[Data listing]
-------------------------
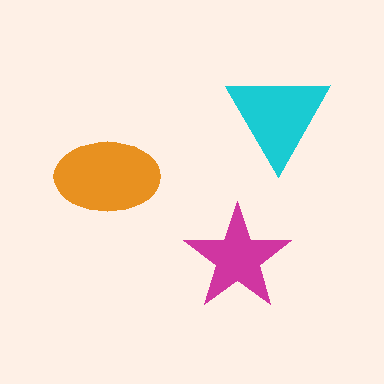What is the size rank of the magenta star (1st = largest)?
3rd.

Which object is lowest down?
The magenta star is bottommost.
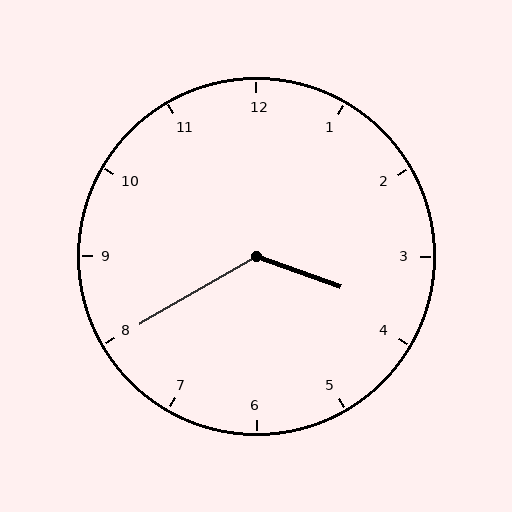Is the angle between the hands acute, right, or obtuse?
It is obtuse.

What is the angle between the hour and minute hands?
Approximately 130 degrees.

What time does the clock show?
3:40.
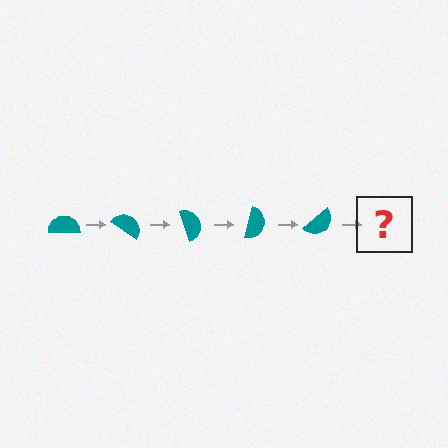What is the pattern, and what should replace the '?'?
The pattern is that the semicircle rotates 35 degrees clockwise each step. The '?' should be a teal semicircle rotated 175 degrees clockwise.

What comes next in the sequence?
The next element should be a teal semicircle rotated 175 degrees clockwise.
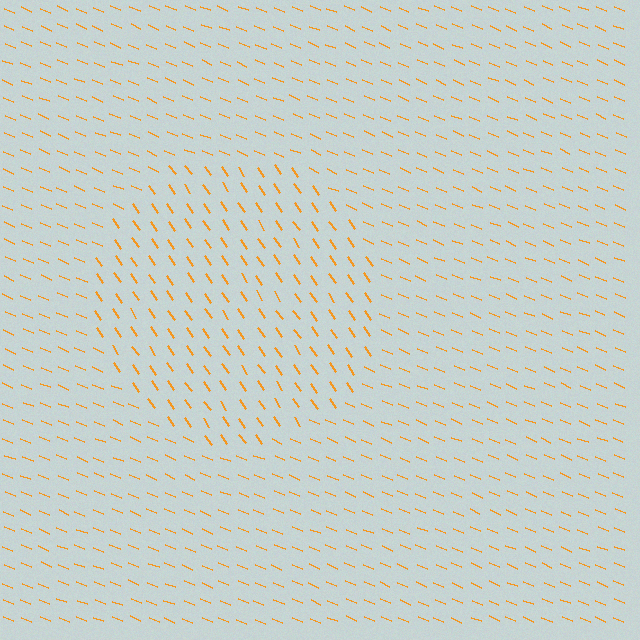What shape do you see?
I see a circle.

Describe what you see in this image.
The image is filled with small orange line segments. A circle region in the image has lines oriented differently from the surrounding lines, creating a visible texture boundary.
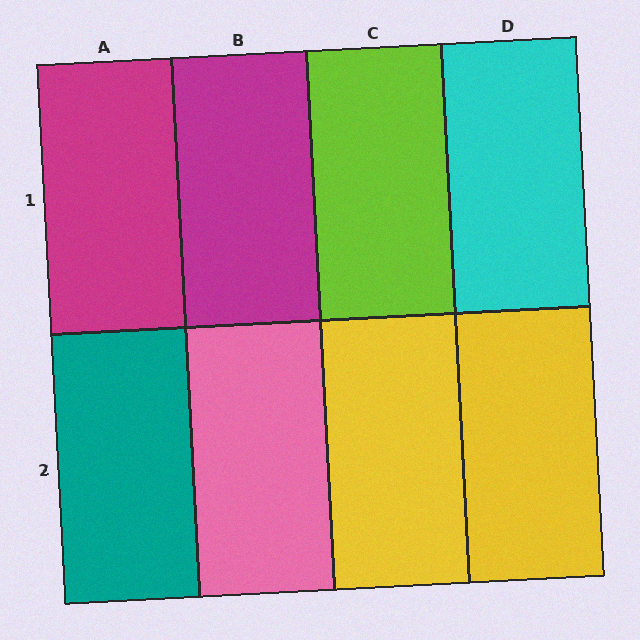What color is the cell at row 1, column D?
Cyan.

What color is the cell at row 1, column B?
Magenta.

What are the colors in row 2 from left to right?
Teal, pink, yellow, yellow.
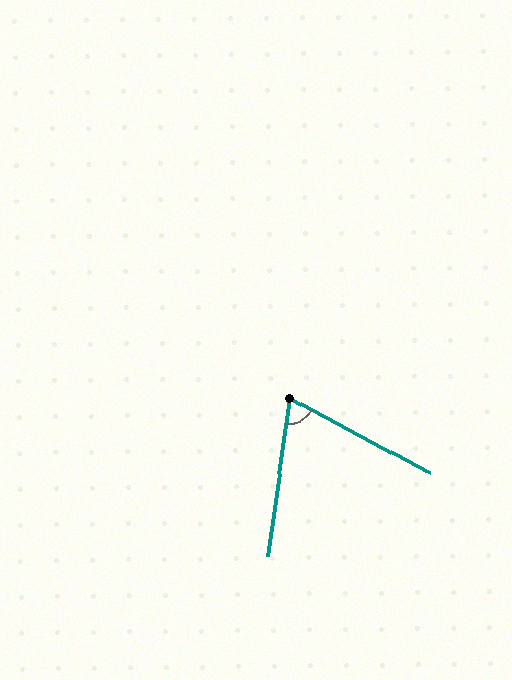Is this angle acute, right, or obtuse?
It is acute.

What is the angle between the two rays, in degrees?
Approximately 70 degrees.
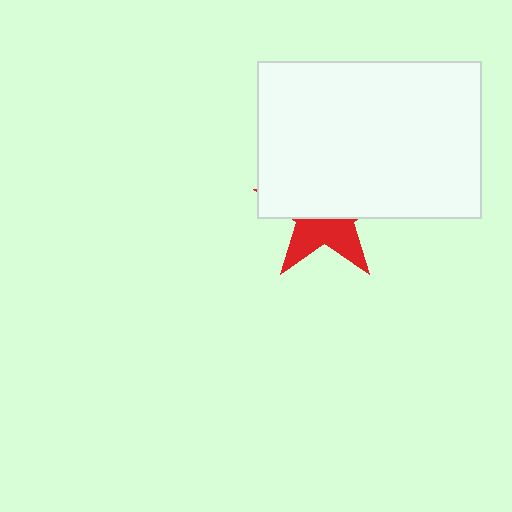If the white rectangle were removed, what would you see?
You would see the complete red star.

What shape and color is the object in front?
The object in front is a white rectangle.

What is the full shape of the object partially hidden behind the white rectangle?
The partially hidden object is a red star.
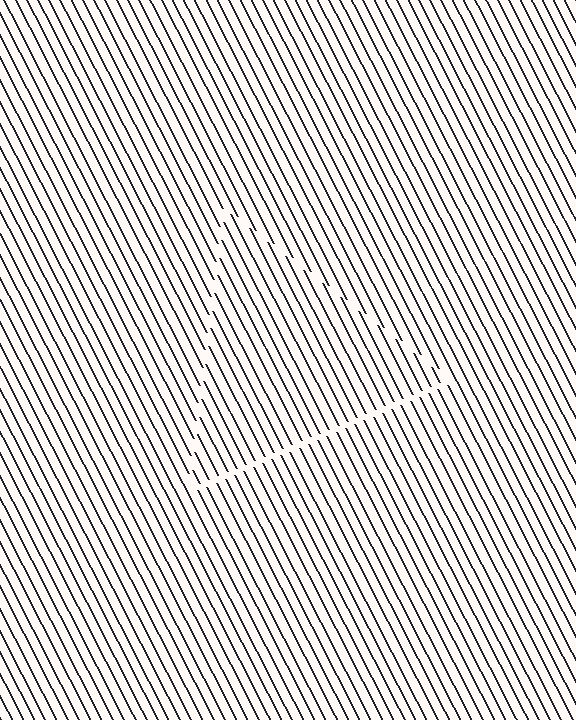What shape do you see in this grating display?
An illusory triangle. The interior of the shape contains the same grating, shifted by half a period — the contour is defined by the phase discontinuity where line-ends from the inner and outer gratings abut.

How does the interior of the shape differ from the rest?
The interior of the shape contains the same grating, shifted by half a period — the contour is defined by the phase discontinuity where line-ends from the inner and outer gratings abut.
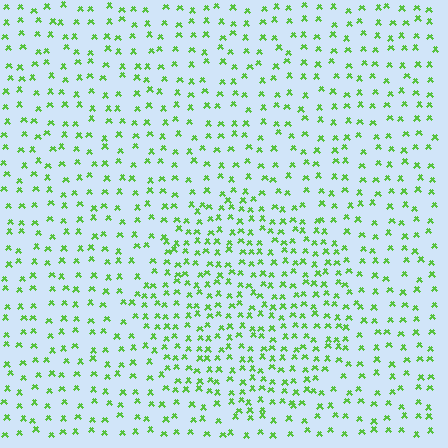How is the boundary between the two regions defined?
The boundary is defined by a change in element density (approximately 1.8x ratio). All elements are the same color, size, and shape.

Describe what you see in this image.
The image contains small lime elements arranged at two different densities. A circle-shaped region is visible where the elements are more densely packed than the surrounding area.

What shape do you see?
I see a circle.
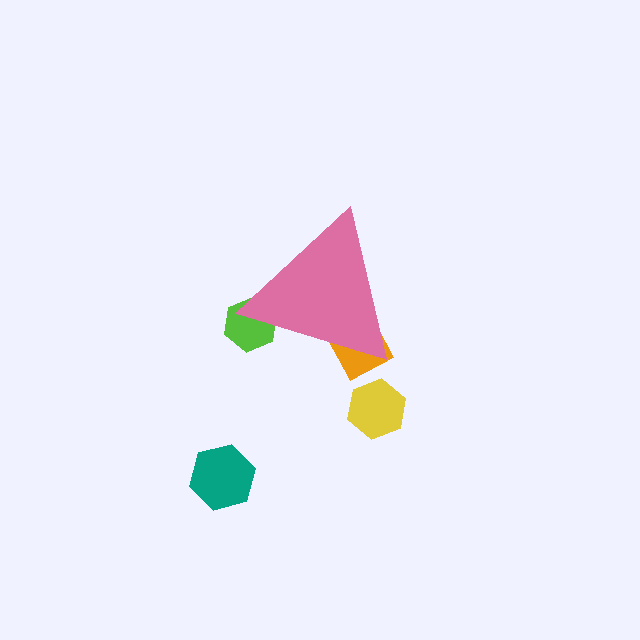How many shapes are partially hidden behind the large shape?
2 shapes are partially hidden.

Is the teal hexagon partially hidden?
No, the teal hexagon is fully visible.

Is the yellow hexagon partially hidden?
No, the yellow hexagon is fully visible.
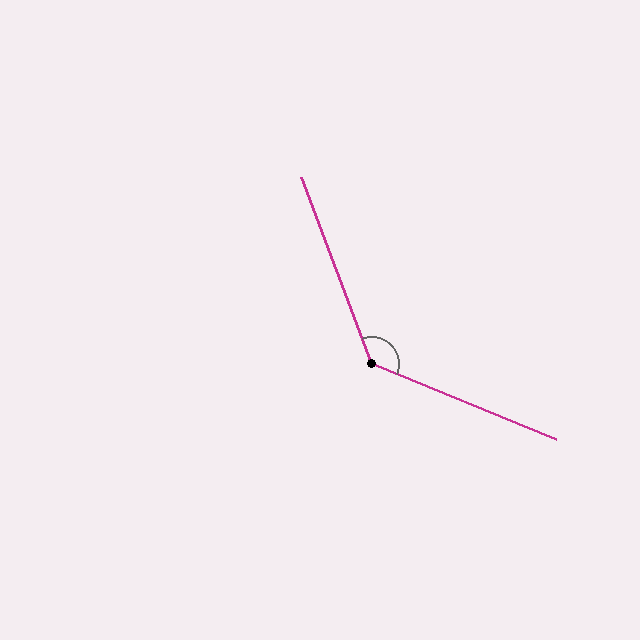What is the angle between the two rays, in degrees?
Approximately 133 degrees.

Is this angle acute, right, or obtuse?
It is obtuse.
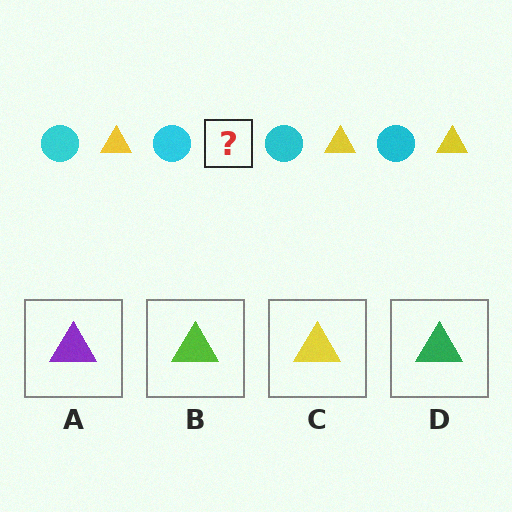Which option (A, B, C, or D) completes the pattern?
C.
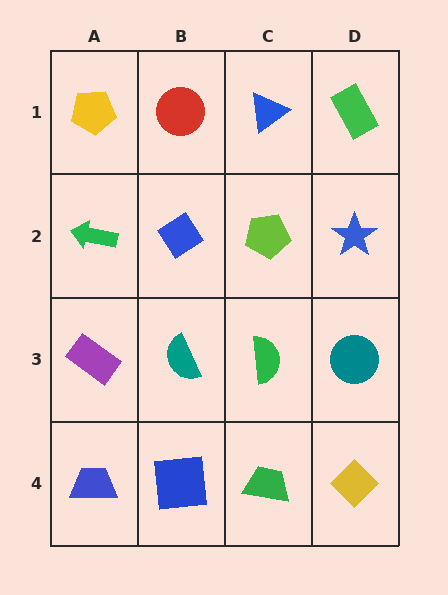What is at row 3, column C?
A green semicircle.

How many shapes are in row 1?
4 shapes.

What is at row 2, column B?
A blue diamond.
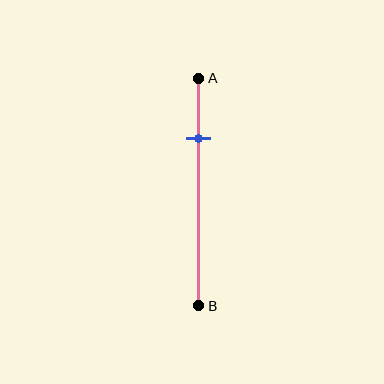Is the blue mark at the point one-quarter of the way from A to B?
Yes, the mark is approximately at the one-quarter point.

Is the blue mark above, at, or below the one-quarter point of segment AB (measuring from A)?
The blue mark is approximately at the one-quarter point of segment AB.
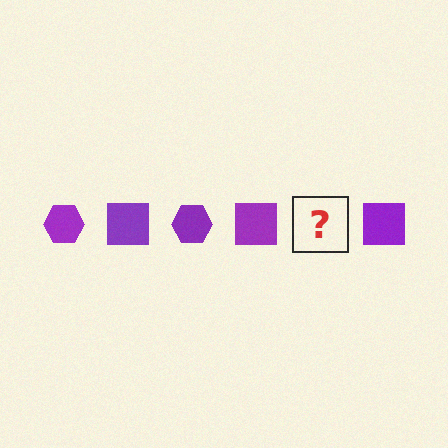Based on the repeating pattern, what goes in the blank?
The blank should be a purple hexagon.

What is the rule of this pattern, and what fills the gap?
The rule is that the pattern cycles through hexagon, square shapes in purple. The gap should be filled with a purple hexagon.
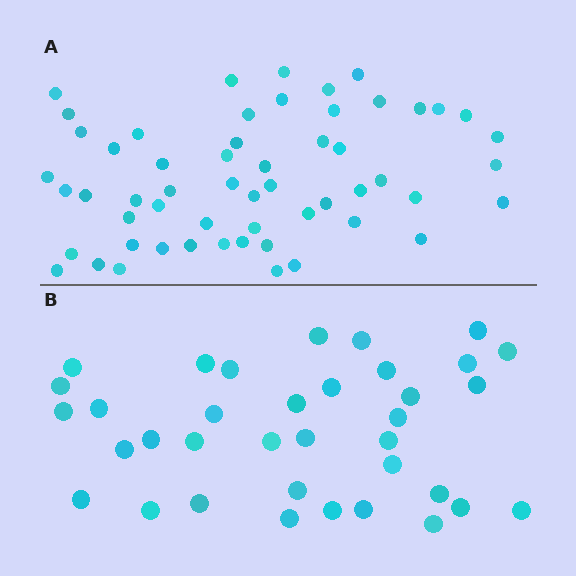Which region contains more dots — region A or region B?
Region A (the top region) has more dots.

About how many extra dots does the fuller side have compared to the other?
Region A has approximately 20 more dots than region B.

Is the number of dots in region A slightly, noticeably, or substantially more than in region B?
Region A has substantially more. The ratio is roughly 1.6 to 1.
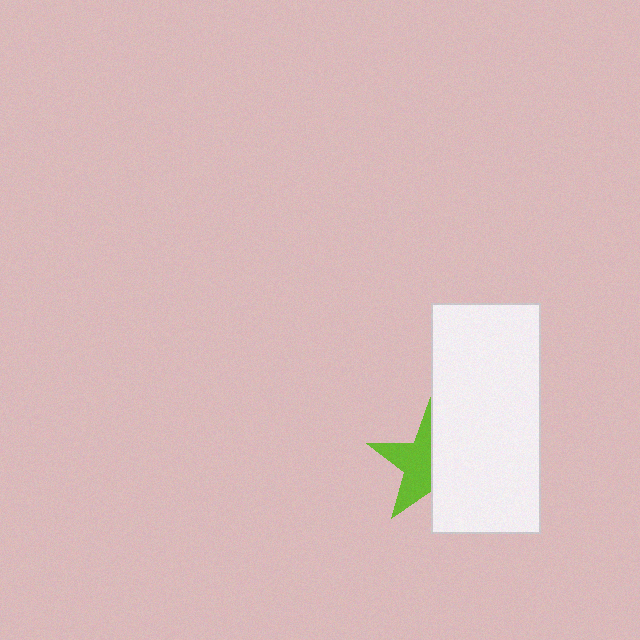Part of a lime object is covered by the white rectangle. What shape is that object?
It is a star.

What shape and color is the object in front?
The object in front is a white rectangle.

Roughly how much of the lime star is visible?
About half of it is visible (roughly 52%).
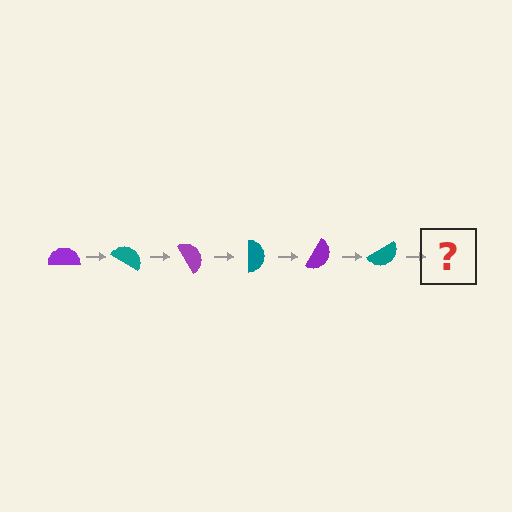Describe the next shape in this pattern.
It should be a purple semicircle, rotated 180 degrees clockwise from the start.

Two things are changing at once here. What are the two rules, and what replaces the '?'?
The two rules are that it rotates 30 degrees clockwise each step and the color cycles through purple and teal. The '?' should be a purple semicircle, rotated 180 degrees clockwise from the start.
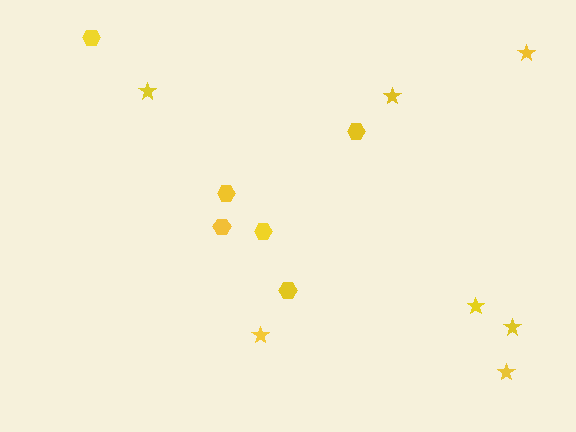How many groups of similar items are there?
There are 2 groups: one group of stars (7) and one group of hexagons (6).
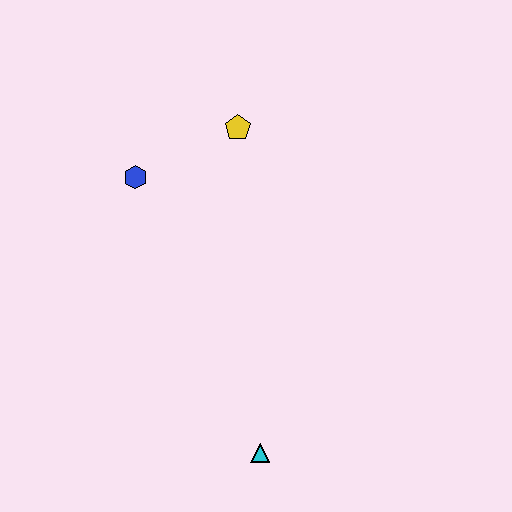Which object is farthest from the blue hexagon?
The cyan triangle is farthest from the blue hexagon.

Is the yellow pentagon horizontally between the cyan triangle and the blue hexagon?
Yes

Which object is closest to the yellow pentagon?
The blue hexagon is closest to the yellow pentagon.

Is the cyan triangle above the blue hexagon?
No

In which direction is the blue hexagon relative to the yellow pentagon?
The blue hexagon is to the left of the yellow pentagon.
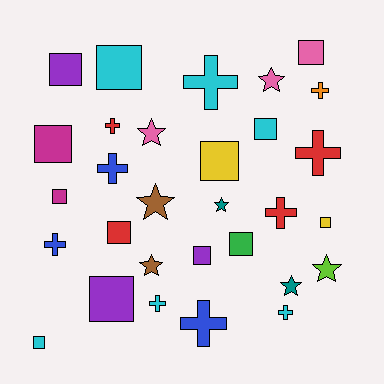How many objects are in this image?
There are 30 objects.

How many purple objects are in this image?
There are 3 purple objects.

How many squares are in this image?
There are 13 squares.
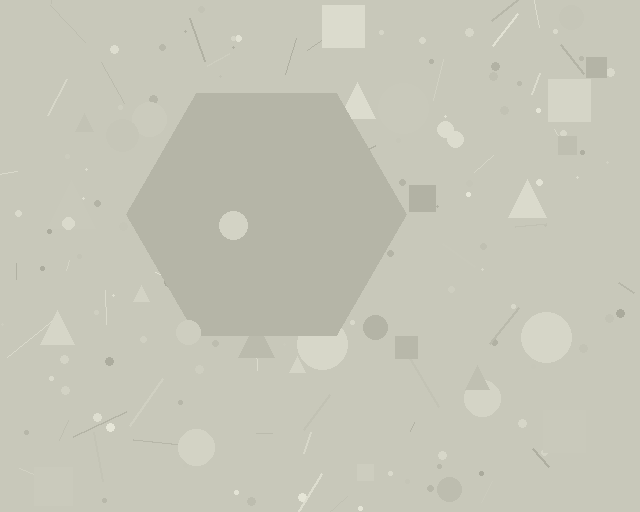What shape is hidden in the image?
A hexagon is hidden in the image.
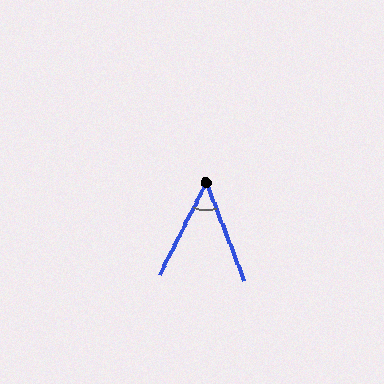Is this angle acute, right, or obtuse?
It is acute.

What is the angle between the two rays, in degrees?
Approximately 48 degrees.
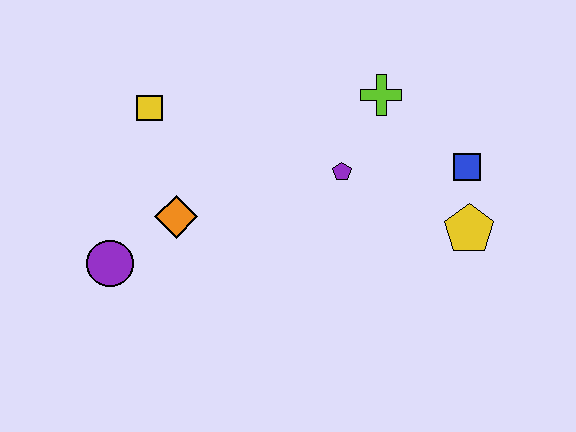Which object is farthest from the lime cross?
The purple circle is farthest from the lime cross.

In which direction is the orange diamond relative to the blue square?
The orange diamond is to the left of the blue square.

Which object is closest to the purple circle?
The orange diamond is closest to the purple circle.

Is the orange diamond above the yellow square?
No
-------------------------
▸ **Work to complete**
Your copy should hold every record word for word and none of the pictures.

▸ **Solution below**
What is the size rank of the magenta star (1st = largest)?
3rd.

Which object is lowest down?
The magenta star is bottommost.
Is the angle between the hands acute, right, or obtuse?
It is obtuse.

What is the angle between the hour and minute hands?
Approximately 130 degrees.

What time does the clock show?
3:40.
What is the pattern, and what should replace the '?'?
The pattern is that the semicircle rotates 35 degrees clockwise each step. The '?' should be a teal semicircle rotated 175 degrees clockwise.

What comes next in the sequence?
The next element should be a teal semicircle rotated 175 degrees clockwise.
What shape do you see?
I see a circle.

Describe what you see in this image.
The image is filled with small orange line segments. A circle region in the image has lines oriented differently from the surrounding lines, creating a visible texture boundary.
What color is the cell at row 1, column D?
Cyan.

What color is the cell at row 1, column B?
Magenta.

What are the colors in row 2 from left to right?
Teal, pink, yellow, yellow.
Is this angle acute, right, or obtuse?
It is acute.

What is the angle between the two rays, in degrees?
Approximately 70 degrees.
If the white rectangle were removed, what would you see?
You would see the complete red star.

What shape and color is the object in front?
The object in front is a white rectangle.

What is the full shape of the object partially hidden behind the white rectangle?
The partially hidden object is a red star.
What shape do you see in this grating display?
An illusory triangle. The interior of the shape contains the same grating, shifted by half a period — the contour is defined by the phase discontinuity where line-ends from the inner and outer gratings abut.

How does the interior of the shape differ from the rest?
The interior of the shape contains the same grating, shifted by half a period — the contour is defined by the phase discontinuity where line-ends from the inner and outer gratings abut.
How is the boundary between the two regions defined?
The boundary is defined by a change in element density (approximately 1.8x ratio). All elements are the same color, size, and shape.

Describe what you see in this image.
The image contains small lime elements arranged at two different densities. A circle-shaped region is visible where the elements are more densely packed than the surrounding area.

What shape do you see?
I see a circle.
How many shapes are partially hidden behind the large shape?
2 shapes are partially hidden.

Is the teal hexagon partially hidden?
No, the teal hexagon is fully visible.

Is the yellow hexagon partially hidden?
No, the yellow hexagon is fully visible.
What is the angle between the two rays, in degrees?
Approximately 133 degrees.

Is this angle acute, right, or obtuse?
It is obtuse.
Which option (A, B, C, or D) completes the pattern?
C.
What is at row 3, column C?
A green semicircle.

How many shapes are in row 1?
4 shapes.

What is at row 2, column B?
A blue diamond.
Is the blue mark at the point one-quarter of the way from A to B?
Yes, the mark is approximately at the one-quarter point.

Is the blue mark above, at, or below the one-quarter point of segment AB (measuring from A)?
The blue mark is approximately at the one-quarter point of segment AB.
Based on the repeating pattern, what goes in the blank?
The blank should be a purple hexagon.

What is the rule of this pattern, and what fills the gap?
The rule is that the pattern cycles through hexagon, square shapes in purple. The gap should be filled with a purple hexagon.
Which region contains more dots — region A or region B?
Region A (the top region) has more dots.

About how many extra dots does the fuller side have compared to the other?
Region A has approximately 20 more dots than region B.

Is the number of dots in region A slightly, noticeably, or substantially more than in region B?
Region A has substantially more. The ratio is roughly 1.6 to 1.
Part of a lime object is covered by the white rectangle. What shape is that object?
It is a star.

What shape and color is the object in front?
The object in front is a white rectangle.

Roughly how much of the lime star is visible?
About half of it is visible (roughly 52%).
Describe the next shape in this pattern.
It should be a purple semicircle, rotated 180 degrees clockwise from the start.

Two things are changing at once here. What are the two rules, and what replaces the '?'?
The two rules are that it rotates 30 degrees clockwise each step and the color cycles through purple and teal. The '?' should be a purple semicircle, rotated 180 degrees clockwise from the start.
How many groups of similar items are there?
There are 2 groups: one group of stars (7) and one group of hexagons (6).
Which object is farthest from the blue hexagon?
The cyan triangle is farthest from the blue hexagon.

Is the yellow pentagon horizontally between the cyan triangle and the blue hexagon?
Yes

Which object is closest to the yellow pentagon?
The blue hexagon is closest to the yellow pentagon.

Is the cyan triangle above the blue hexagon?
No

In which direction is the blue hexagon relative to the yellow pentagon?
The blue hexagon is to the left of the yellow pentagon.
How many objects are in this image?
There are 30 objects.

How many purple objects are in this image?
There are 3 purple objects.

How many squares are in this image?
There are 13 squares.
What shape is hidden in the image?
A hexagon is hidden in the image.
Is this angle acute, right, or obtuse?
It is acute.

What is the angle between the two rays, in degrees?
Approximately 48 degrees.
Which object is farthest from the lime cross?
The purple circle is farthest from the lime cross.

In which direction is the orange diamond relative to the blue square?
The orange diamond is to the left of the blue square.

Which object is closest to the purple circle?
The orange diamond is closest to the purple circle.

Is the orange diamond above the yellow square?
No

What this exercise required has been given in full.